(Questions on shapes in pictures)
#####

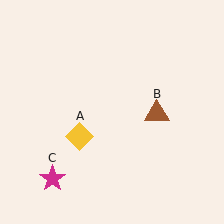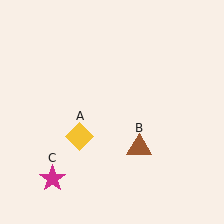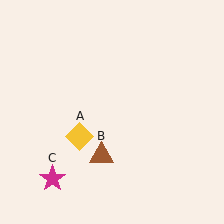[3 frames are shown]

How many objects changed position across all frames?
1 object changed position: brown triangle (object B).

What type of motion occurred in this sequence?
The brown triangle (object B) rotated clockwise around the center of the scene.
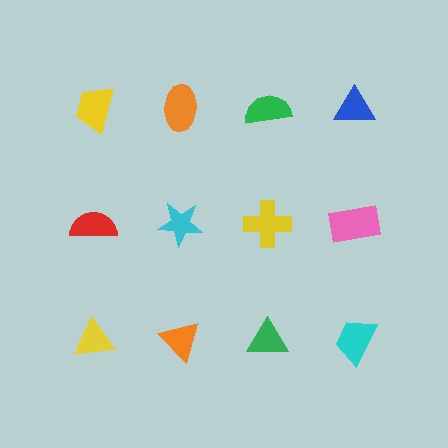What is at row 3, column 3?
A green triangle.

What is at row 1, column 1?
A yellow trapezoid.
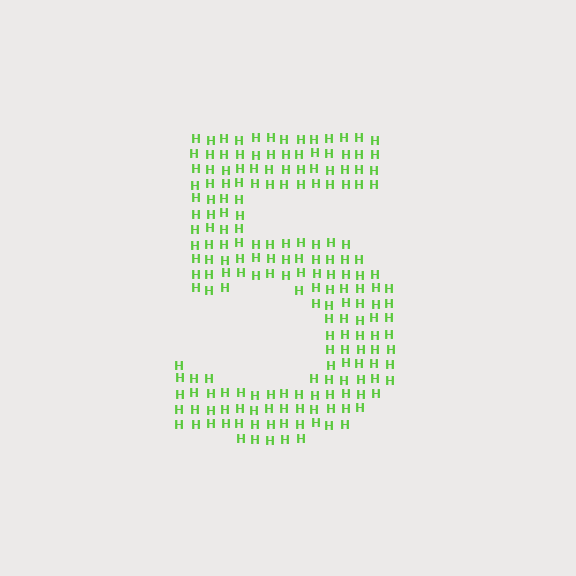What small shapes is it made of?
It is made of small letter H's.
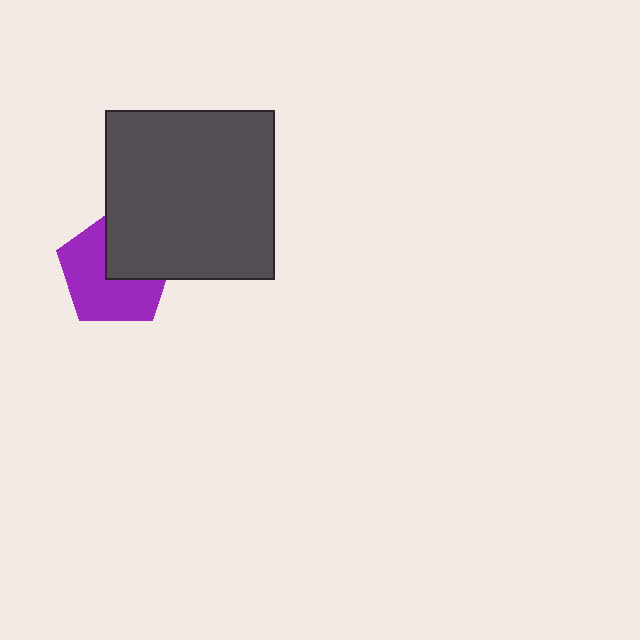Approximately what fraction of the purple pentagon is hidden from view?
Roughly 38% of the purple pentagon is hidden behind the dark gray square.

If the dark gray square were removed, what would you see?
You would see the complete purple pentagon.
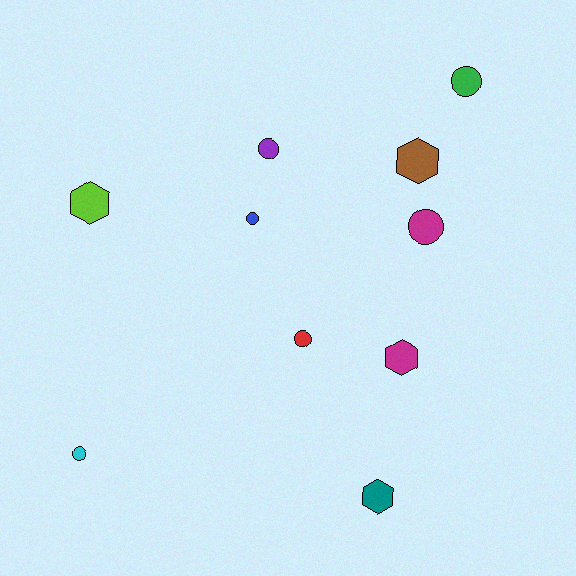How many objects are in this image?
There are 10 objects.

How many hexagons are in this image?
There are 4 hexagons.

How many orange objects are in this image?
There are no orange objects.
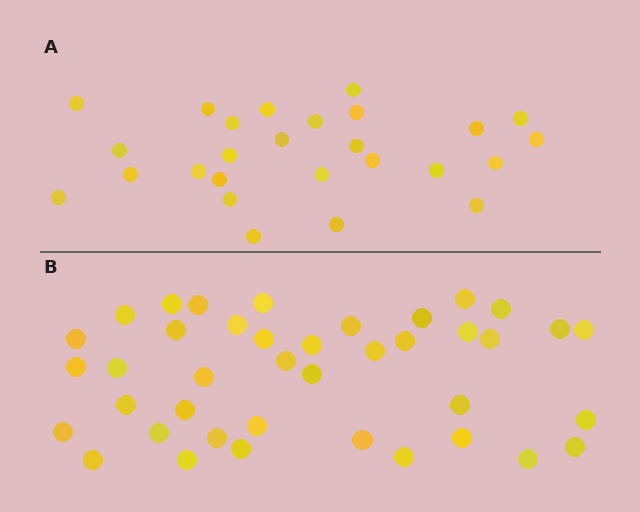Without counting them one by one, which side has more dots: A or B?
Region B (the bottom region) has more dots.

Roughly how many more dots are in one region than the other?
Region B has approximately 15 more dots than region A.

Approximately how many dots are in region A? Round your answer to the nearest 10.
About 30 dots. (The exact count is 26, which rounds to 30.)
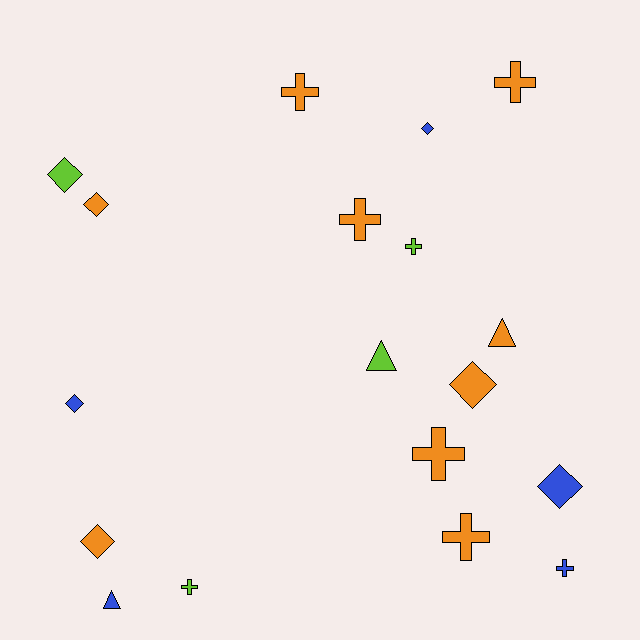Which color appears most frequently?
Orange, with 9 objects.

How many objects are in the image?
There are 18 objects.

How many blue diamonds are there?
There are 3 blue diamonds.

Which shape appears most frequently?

#####

### Problem
Return each line exactly as written. Any picture gets left out.

### Completed exercise
[3 frames are shown]

How many objects changed position across all frames?
1 object changed position: brown triangle (object B).

What type of motion occurred in this sequence?
The brown triangle (object B) rotated clockwise around the center of the scene.
What is at row 3, column 3?
A green triangle.

What is at row 1, column 1?
A yellow trapezoid.
What small shapes is it made of?
It is made of small letter H's.
Approximately what fraction of the purple pentagon is hidden from view?
Roughly 38% of the purple pentagon is hidden behind the dark gray square.

If the dark gray square were removed, what would you see?
You would see the complete purple pentagon.
How many objects are in this image?
There are 10 objects.

How many hexagons are in this image?
There are 4 hexagons.

How many orange objects are in this image?
There are no orange objects.
Without counting them one by one, which side has more dots: A or B?
Region B (the bottom region) has more dots.

Roughly how many more dots are in one region than the other?
Region B has approximately 15 more dots than region A.

Approximately how many dots are in region A? Round your answer to the nearest 10.
About 30 dots. (The exact count is 26, which rounds to 30.)
Which color appears most frequently?
Orange, with 9 objects.

How many objects are in the image?
There are 18 objects.

How many blue diamonds are there?
There are 3 blue diamonds.

Which shape appears most frequently?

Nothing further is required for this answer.